═════ Data for the task ═════

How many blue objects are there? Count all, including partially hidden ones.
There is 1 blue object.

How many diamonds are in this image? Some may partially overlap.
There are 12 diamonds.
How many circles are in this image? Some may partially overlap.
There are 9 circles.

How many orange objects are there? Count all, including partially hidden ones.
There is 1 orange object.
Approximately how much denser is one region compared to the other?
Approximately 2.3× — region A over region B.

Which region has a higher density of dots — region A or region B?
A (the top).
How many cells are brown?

═════
═════ Data for the task ═════

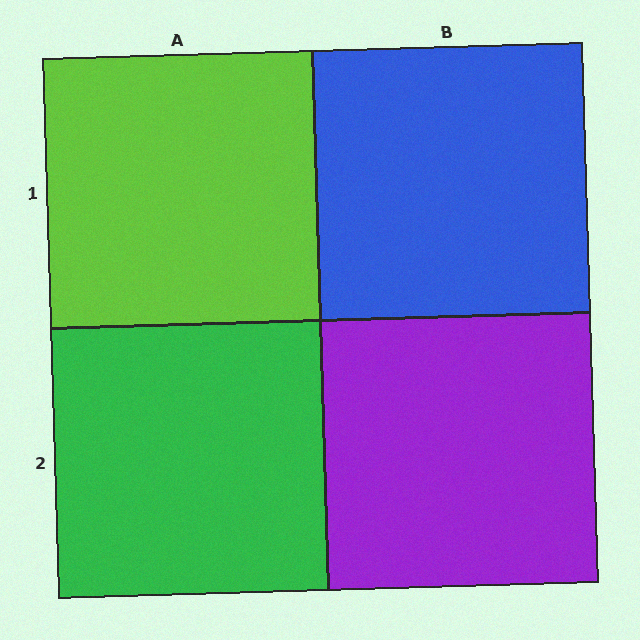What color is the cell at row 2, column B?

═════
═════ Data for the task ═════

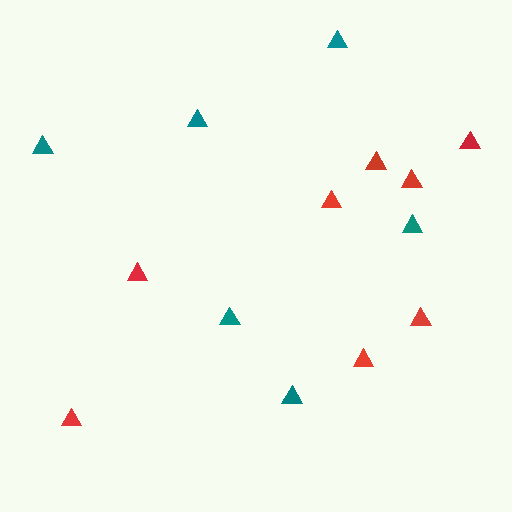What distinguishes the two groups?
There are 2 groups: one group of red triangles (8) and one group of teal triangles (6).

═════

* _Activity_
Using the data above, print exactly the lines from the line that contains "Approximately how much" through the line that contains "How many cells are brown?", with both included.

* _Written answer_
Approximately how much denser is one region compared to the other?
Approximately 2.3× — region A over region B.

Which region has a higher density of dots — region A or region B?
A (the top).
How many cells are brown?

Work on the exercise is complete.